#### DIRECTIONS:
Write out all of the entries that follow, word for word, but skip the pictures.
§ §
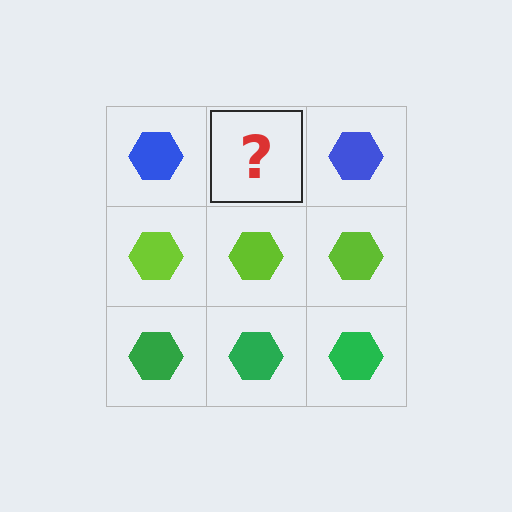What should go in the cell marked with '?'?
The missing cell should contain a blue hexagon.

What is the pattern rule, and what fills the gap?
The rule is that each row has a consistent color. The gap should be filled with a blue hexagon.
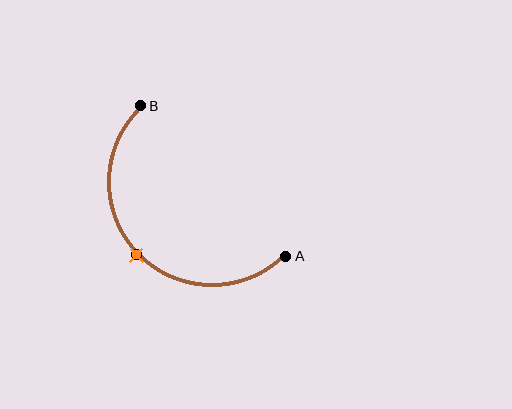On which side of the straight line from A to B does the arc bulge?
The arc bulges below and to the left of the straight line connecting A and B.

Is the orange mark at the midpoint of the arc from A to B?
Yes. The orange mark lies on the arc at equal arc-length from both A and B — it is the arc midpoint.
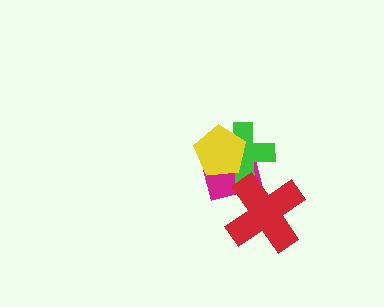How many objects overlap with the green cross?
3 objects overlap with the green cross.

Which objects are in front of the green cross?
2 objects cover part of the green cross: the yellow pentagon and the red cross.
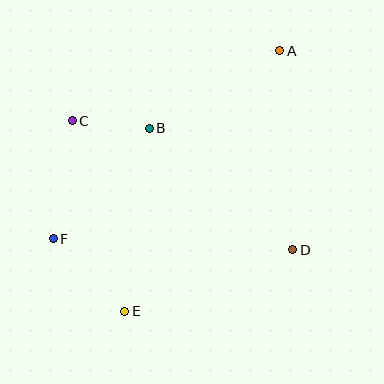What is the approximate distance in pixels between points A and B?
The distance between A and B is approximately 152 pixels.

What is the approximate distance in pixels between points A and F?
The distance between A and F is approximately 295 pixels.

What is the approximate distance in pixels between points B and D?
The distance between B and D is approximately 188 pixels.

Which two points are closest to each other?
Points B and C are closest to each other.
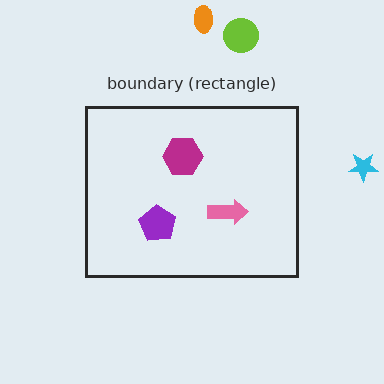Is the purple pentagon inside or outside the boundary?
Inside.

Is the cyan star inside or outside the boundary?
Outside.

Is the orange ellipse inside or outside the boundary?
Outside.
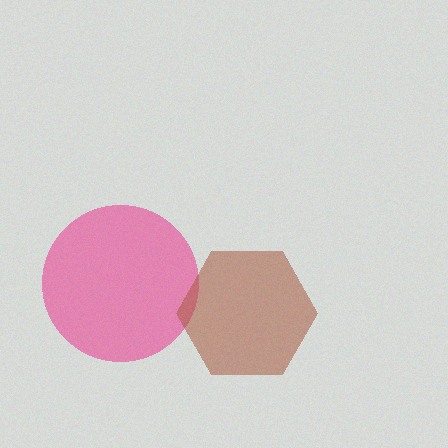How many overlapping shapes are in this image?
There are 2 overlapping shapes in the image.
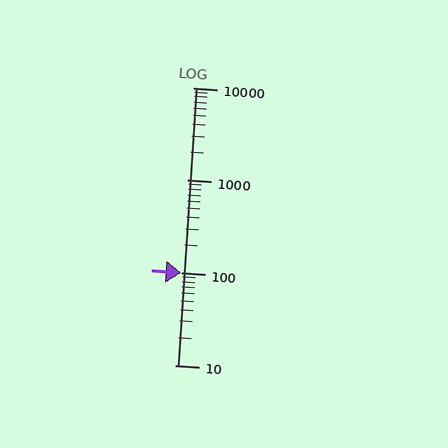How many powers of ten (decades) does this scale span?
The scale spans 3 decades, from 10 to 10000.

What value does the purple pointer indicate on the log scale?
The pointer indicates approximately 100.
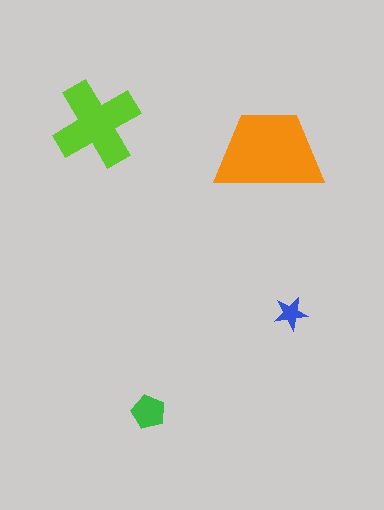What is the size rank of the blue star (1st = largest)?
4th.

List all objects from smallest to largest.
The blue star, the green pentagon, the lime cross, the orange trapezoid.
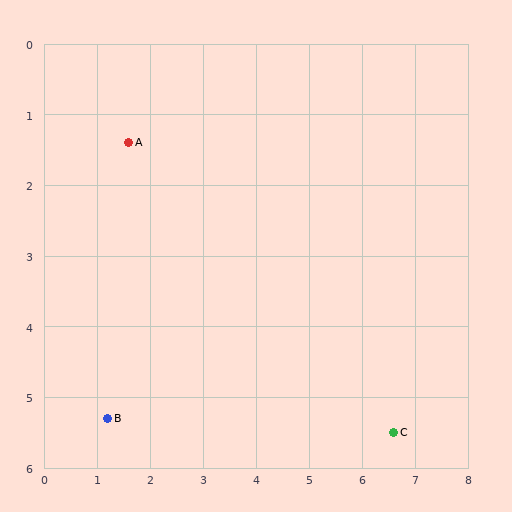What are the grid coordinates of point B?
Point B is at approximately (1.2, 5.3).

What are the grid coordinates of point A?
Point A is at approximately (1.6, 1.4).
§ §
#### THE REPLY:
What should go in the cell marked with '?'?
The missing cell should contain a blue hexagon.

What is the pattern rule, and what fills the gap?
The rule is that each row has a consistent color. The gap should be filled with a blue hexagon.
On which side of the straight line from A to B does the arc bulge?
The arc bulges below and to the left of the straight line connecting A and B.

Is the orange mark at the midpoint of the arc from A to B?
Yes. The orange mark lies on the arc at equal arc-length from both A and B — it is the arc midpoint.
How many objects overlap with the green cross?
3 objects overlap with the green cross.

Which objects are in front of the green cross?
2 objects cover part of the green cross: the yellow pentagon and the red cross.
What is the approximate distance in pixels between points A and B?
The distance between A and B is approximately 152 pixels.

What is the approximate distance in pixels between points A and F?
The distance between A and F is approximately 295 pixels.

What is the approximate distance in pixels between points B and D?
The distance between B and D is approximately 188 pixels.

Which two points are closest to each other?
Points B and C are closest to each other.
Is the purple pentagon inside or outside the boundary?
Inside.

Is the cyan star inside or outside the boundary?
Outside.

Is the orange ellipse inside or outside the boundary?
Outside.
How many overlapping shapes are in this image?
There are 2 overlapping shapes in the image.
How many powers of ten (decades) does this scale span?
The scale spans 3 decades, from 10 to 10000.

What value does the purple pointer indicate on the log scale?
The pointer indicates approximately 100.
What is the size rank of the blue star (1st = largest)?
4th.

List all objects from smallest to largest.
The blue star, the green pentagon, the lime cross, the orange trapezoid.
What are the grid coordinates of point B?
Point B is at approximately (1.2, 5.3).

What are the grid coordinates of point A?
Point A is at approximately (1.6, 1.4).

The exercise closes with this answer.